- Exercise goal: A faithful copy is required. Print each line of the data exactly and omit the pictures.

** Entries supplied follows **

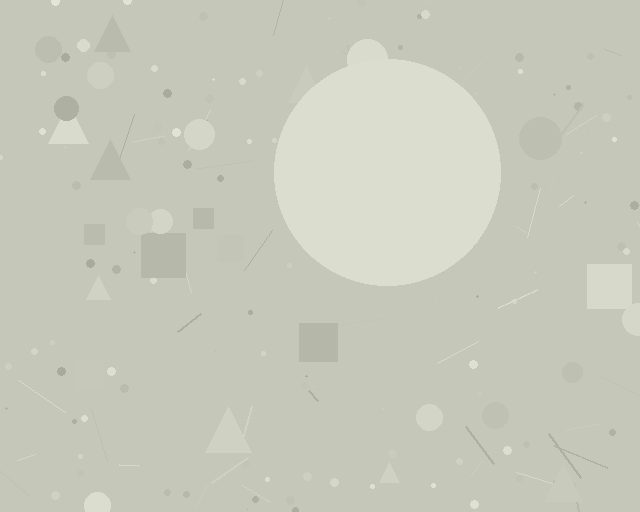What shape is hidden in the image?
A circle is hidden in the image.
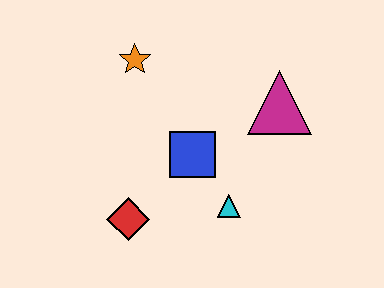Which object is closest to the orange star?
The blue square is closest to the orange star.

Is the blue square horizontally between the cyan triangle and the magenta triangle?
No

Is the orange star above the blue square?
Yes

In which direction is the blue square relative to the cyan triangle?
The blue square is above the cyan triangle.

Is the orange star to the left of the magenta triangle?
Yes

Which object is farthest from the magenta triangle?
The red diamond is farthest from the magenta triangle.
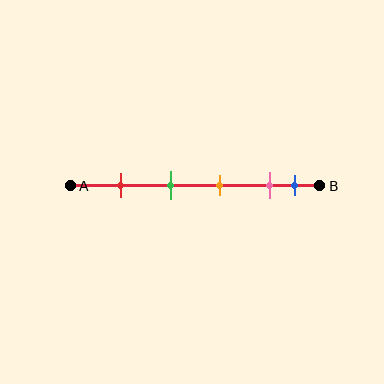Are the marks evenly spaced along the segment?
No, the marks are not evenly spaced.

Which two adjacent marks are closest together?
The pink and blue marks are the closest adjacent pair.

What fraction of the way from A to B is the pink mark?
The pink mark is approximately 80% (0.8) of the way from A to B.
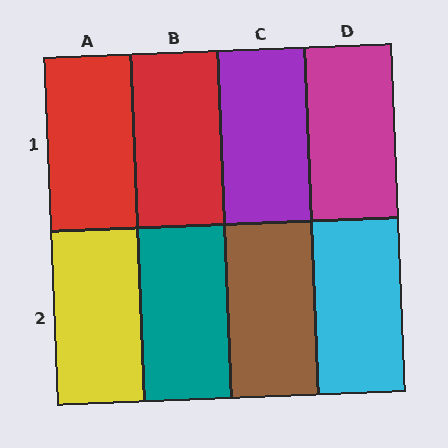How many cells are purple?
1 cell is purple.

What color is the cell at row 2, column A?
Yellow.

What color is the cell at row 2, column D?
Cyan.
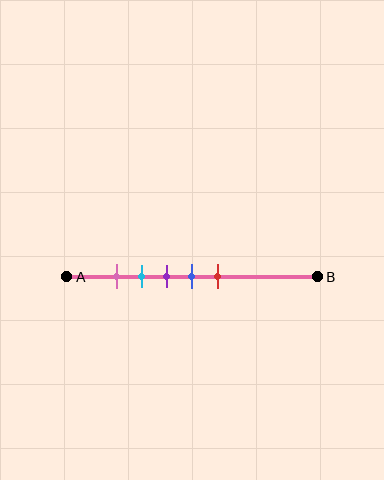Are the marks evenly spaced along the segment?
The marks are evenly spaced relative to one another, but the end sections next to A and B have different lengths, so they do not divide the segment into equal parts.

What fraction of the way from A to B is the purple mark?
The purple mark is approximately 40% (0.4) of the way from A to B.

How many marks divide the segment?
There are 5 marks dividing the segment.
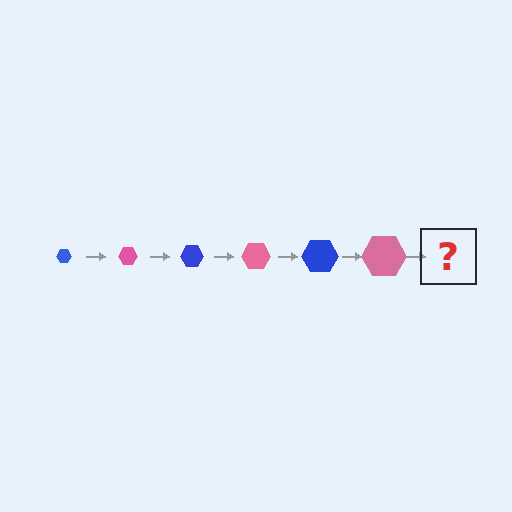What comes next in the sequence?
The next element should be a blue hexagon, larger than the previous one.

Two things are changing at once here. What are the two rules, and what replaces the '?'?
The two rules are that the hexagon grows larger each step and the color cycles through blue and pink. The '?' should be a blue hexagon, larger than the previous one.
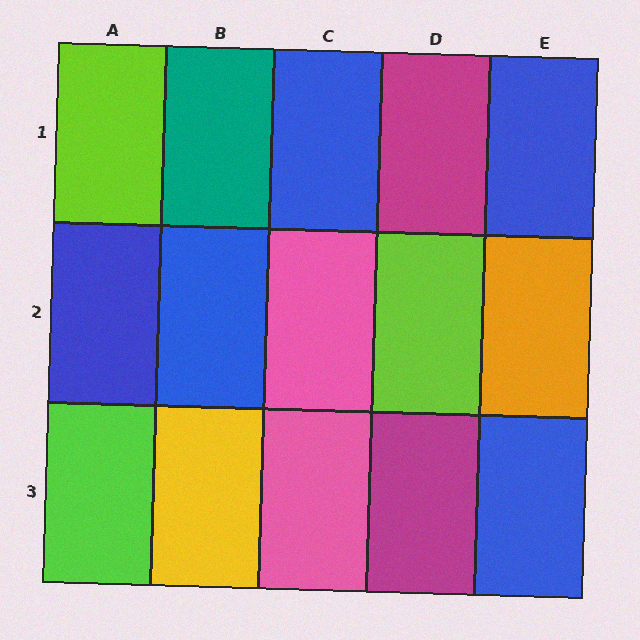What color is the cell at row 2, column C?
Pink.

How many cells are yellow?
1 cell is yellow.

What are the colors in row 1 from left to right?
Lime, teal, blue, magenta, blue.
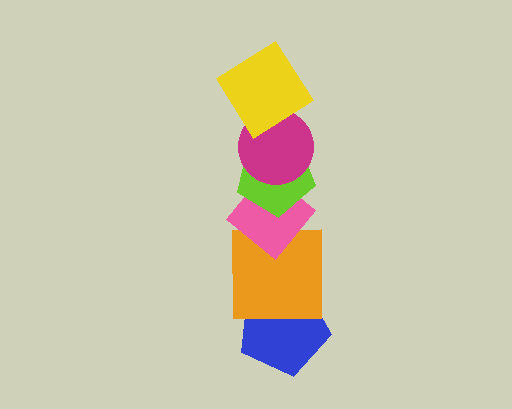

** End of Entries supplied **

- Expected answer:
What shape is hidden in the image?
A circle is hidden in the image.
Which object is closest to the orange star?
The blue square is closest to the orange star.

Is the blue square horizontally between the cyan triangle and the magenta triangle?
No

Is the orange star above the blue square?
Yes

In which direction is the blue square relative to the cyan triangle?
The blue square is above the cyan triangle.

Is the orange star to the left of the magenta triangle?
Yes

Which object is farthest from the magenta triangle?
The red diamond is farthest from the magenta triangle.
Are the marks evenly spaced along the segment?
No, the marks are not evenly spaced.

Which two adjacent marks are closest together?
The pink and blue marks are the closest adjacent pair.

What fraction of the way from A to B is the pink mark?
The pink mark is approximately 80% (0.8) of the way from A to B.
How many cells are purple?
1 cell is purple.

What color is the cell at row 2, column A?
Yellow.

What color is the cell at row 2, column D?
Cyan.
Are the marks evenly spaced along the segment?
The marks are evenly spaced relative to one another, but the end sections next to A and B have different lengths, so they do not divide the segment into equal parts.

What fraction of the way from A to B is the purple mark?
The purple mark is approximately 40% (0.4) of the way from A to B.

How many marks divide the segment?
There are 5 marks dividing the segment.
What comes next in the sequence?
The next element should be a blue hexagon, larger than the previous one.

Two things are changing at once here. What are the two rules, and what replaces the '?'?
The two rules are that the hexagon grows larger each step and the color cycles through blue and pink. The '?' should be a blue hexagon, larger than the previous one.
What color is the cell at row 2, column C?
Pink.

How many cells are yellow?
1 cell is yellow.

What are the colors in row 1 from left to right?
Lime, teal, blue, magenta, blue.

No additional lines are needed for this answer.